:: The input ::

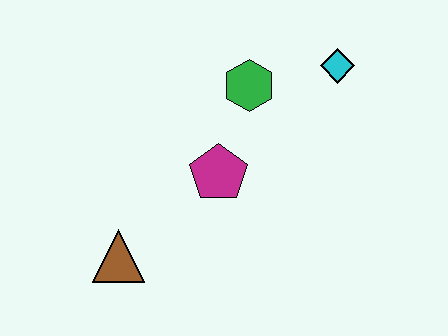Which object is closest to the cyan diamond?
The green hexagon is closest to the cyan diamond.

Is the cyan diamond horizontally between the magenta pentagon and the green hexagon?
No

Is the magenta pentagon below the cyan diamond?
Yes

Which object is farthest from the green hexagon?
The brown triangle is farthest from the green hexagon.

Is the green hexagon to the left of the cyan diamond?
Yes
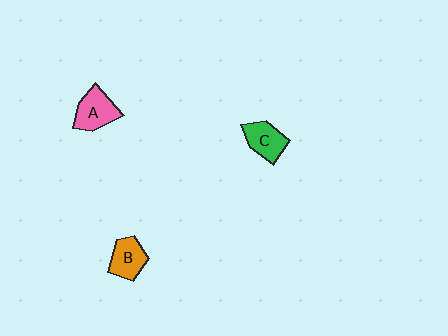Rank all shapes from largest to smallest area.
From largest to smallest: A (pink), B (orange), C (green).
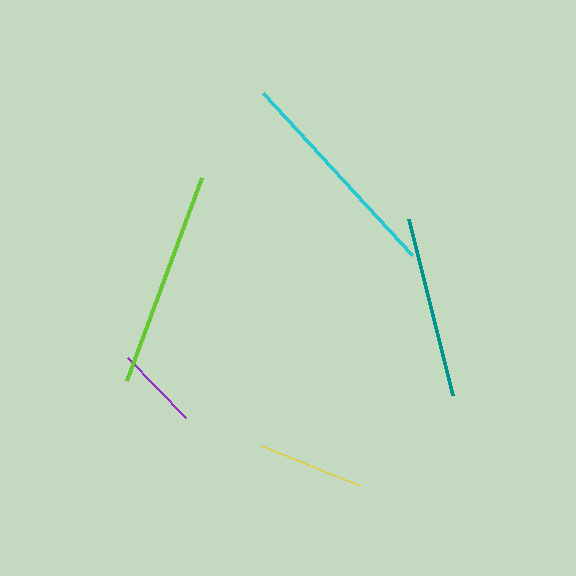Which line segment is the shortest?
The purple line is the shortest at approximately 83 pixels.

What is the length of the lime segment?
The lime segment is approximately 216 pixels long.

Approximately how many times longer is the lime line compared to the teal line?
The lime line is approximately 1.2 times the length of the teal line.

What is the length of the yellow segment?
The yellow segment is approximately 108 pixels long.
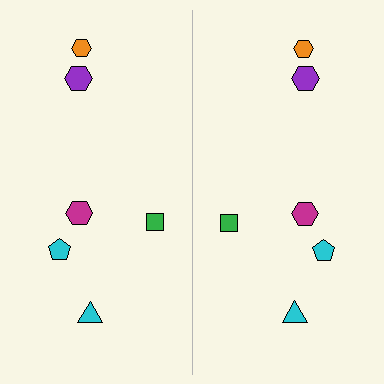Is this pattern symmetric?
Yes, this pattern has bilateral (reflection) symmetry.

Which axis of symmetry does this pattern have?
The pattern has a vertical axis of symmetry running through the center of the image.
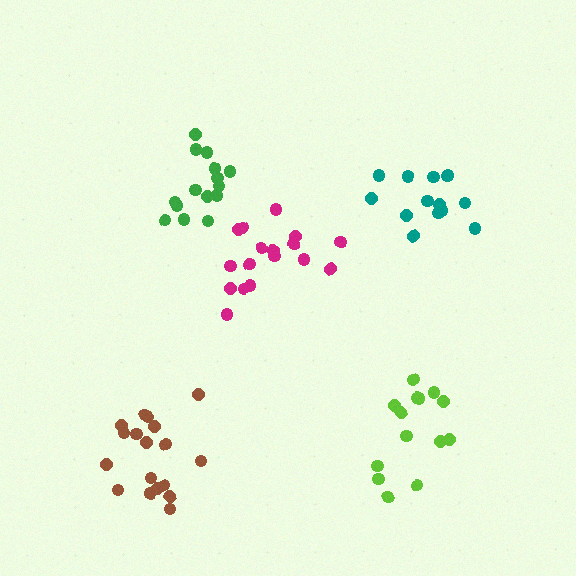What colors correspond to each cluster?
The clusters are colored: green, brown, teal, magenta, lime.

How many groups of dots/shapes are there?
There are 5 groups.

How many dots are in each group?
Group 1: 15 dots, Group 2: 18 dots, Group 3: 14 dots, Group 4: 17 dots, Group 5: 14 dots (78 total).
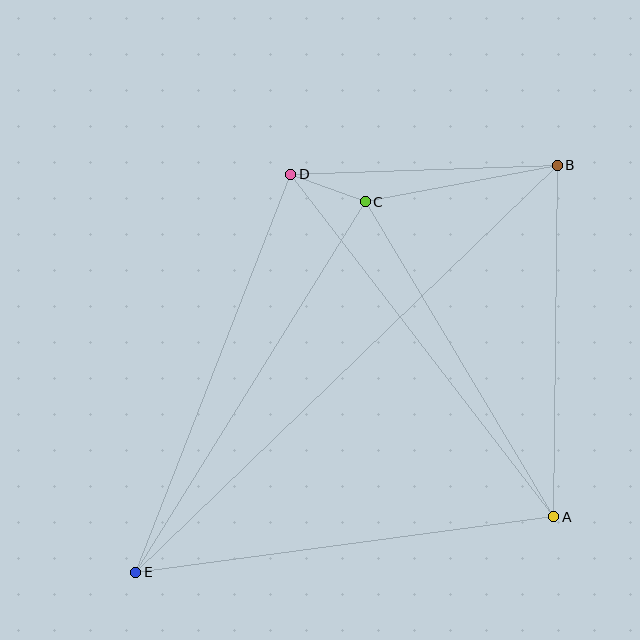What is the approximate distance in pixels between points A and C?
The distance between A and C is approximately 367 pixels.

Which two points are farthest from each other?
Points B and E are farthest from each other.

:::

§ **Job**:
Set down all the data again exactly as above, pictures excluded.

§ **Result for this task**:
Which object is closest to the cyan diamond?
The green hexagon is closest to the cyan diamond.

Is the cyan diamond horizontally between the magenta pentagon and the green hexagon?
No

Is the magenta pentagon below the cyan diamond?
Yes

Which object is farthest from the green hexagon?
The brown triangle is farthest from the green hexagon.

Is the green hexagon to the left of the cyan diamond?
Yes
Rank all shapes from largest to smallest area.
From largest to smallest: A (pink), B (orange), C (green).
Which line segment is the shortest?
The purple line is the shortest at approximately 83 pixels.

What is the length of the lime segment?
The lime segment is approximately 216 pixels long.

Approximately how many times longer is the lime line compared to the teal line?
The lime line is approximately 1.2 times the length of the teal line.

What is the length of the yellow segment?
The yellow segment is approximately 108 pixels long.
Is this pattern symmetric?
Yes, this pattern has bilateral (reflection) symmetry.

Which axis of symmetry does this pattern have?
The pattern has a vertical axis of symmetry running through the center of the image.
What colors correspond to each cluster?
The clusters are colored: green, brown, teal, magenta, lime.

How many groups of dots/shapes are there?
There are 5 groups.

How many dots are in each group?
Group 1: 15 dots, Group 2: 18 dots, Group 3: 14 dots, Group 4: 17 dots, Group 5: 14 dots (78 total).
What is the approximate distance in pixels between points A and C?
The distance between A and C is approximately 367 pixels.

Which two points are farthest from each other?
Points B and E are farthest from each other.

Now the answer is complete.